_Challenge_
Output the full listing below exactly as it reads, and skip anything that is a picture.

_Supplied records_
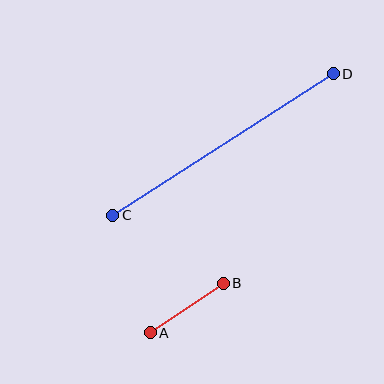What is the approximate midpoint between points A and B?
The midpoint is at approximately (187, 308) pixels.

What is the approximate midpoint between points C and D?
The midpoint is at approximately (223, 144) pixels.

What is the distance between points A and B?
The distance is approximately 88 pixels.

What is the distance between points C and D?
The distance is approximately 262 pixels.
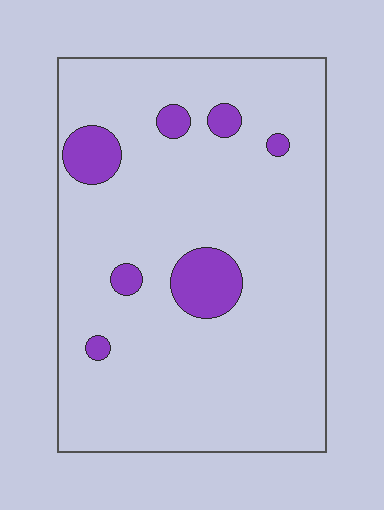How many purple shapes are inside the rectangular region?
7.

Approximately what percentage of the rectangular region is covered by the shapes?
Approximately 10%.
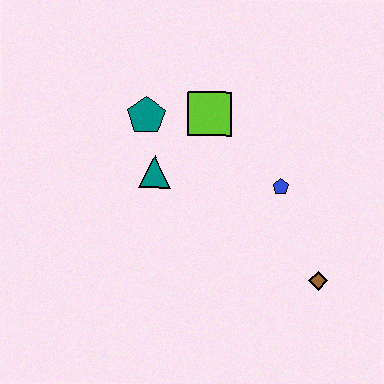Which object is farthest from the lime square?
The brown diamond is farthest from the lime square.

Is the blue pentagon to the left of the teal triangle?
No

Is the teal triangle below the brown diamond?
No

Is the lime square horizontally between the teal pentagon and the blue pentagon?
Yes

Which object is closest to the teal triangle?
The teal pentagon is closest to the teal triangle.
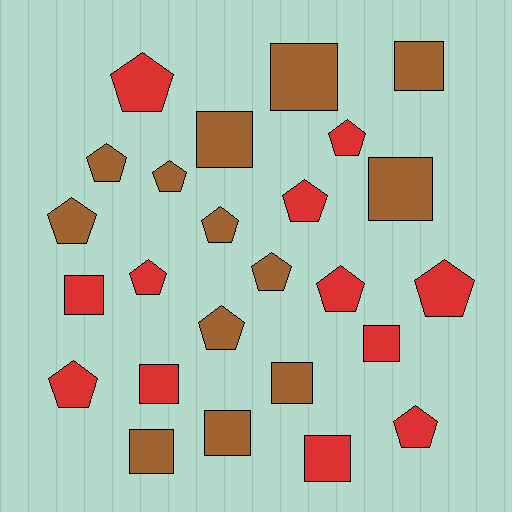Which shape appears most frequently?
Pentagon, with 14 objects.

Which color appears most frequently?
Brown, with 13 objects.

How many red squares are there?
There are 4 red squares.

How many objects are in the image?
There are 25 objects.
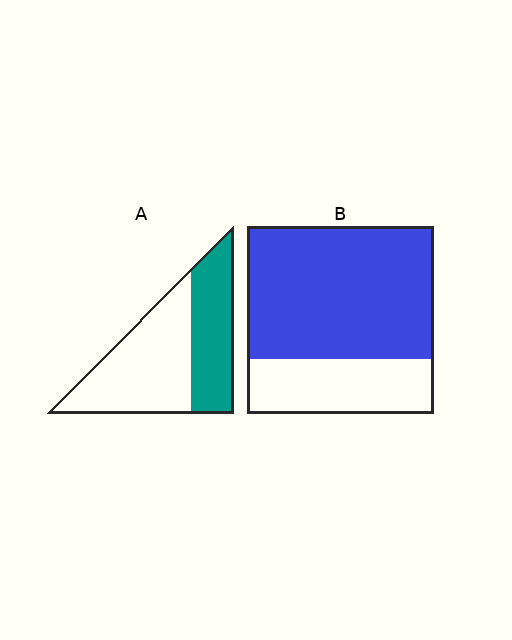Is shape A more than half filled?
No.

_Answer to the exercise_
What is the approximate midpoint between points A and B?
The midpoint is at approximately (187, 308) pixels.

What is the approximate midpoint between points C and D?
The midpoint is at approximately (223, 144) pixels.

What is the distance between points A and B?
The distance is approximately 88 pixels.

What is the distance between points C and D?
The distance is approximately 262 pixels.
How many purple shapes are inside the rectangular region?
7.

Approximately what percentage of the rectangular region is covered by the shapes?
Approximately 10%.
Which object is farthest from the lime square?
The brown diamond is farthest from the lime square.

Is the blue pentagon to the left of the teal triangle?
No

Is the teal triangle below the brown diamond?
No

Is the lime square horizontally between the teal pentagon and the blue pentagon?
Yes

Which object is closest to the teal triangle?
The teal pentagon is closest to the teal triangle.
Which shape appears most frequently?
Pentagon, with 14 objects.

Which color appears most frequently?
Brown, with 13 objects.

How many red squares are there?
There are 4 red squares.

How many objects are in the image?
There are 25 objects.
Is shape A more than half filled?
No.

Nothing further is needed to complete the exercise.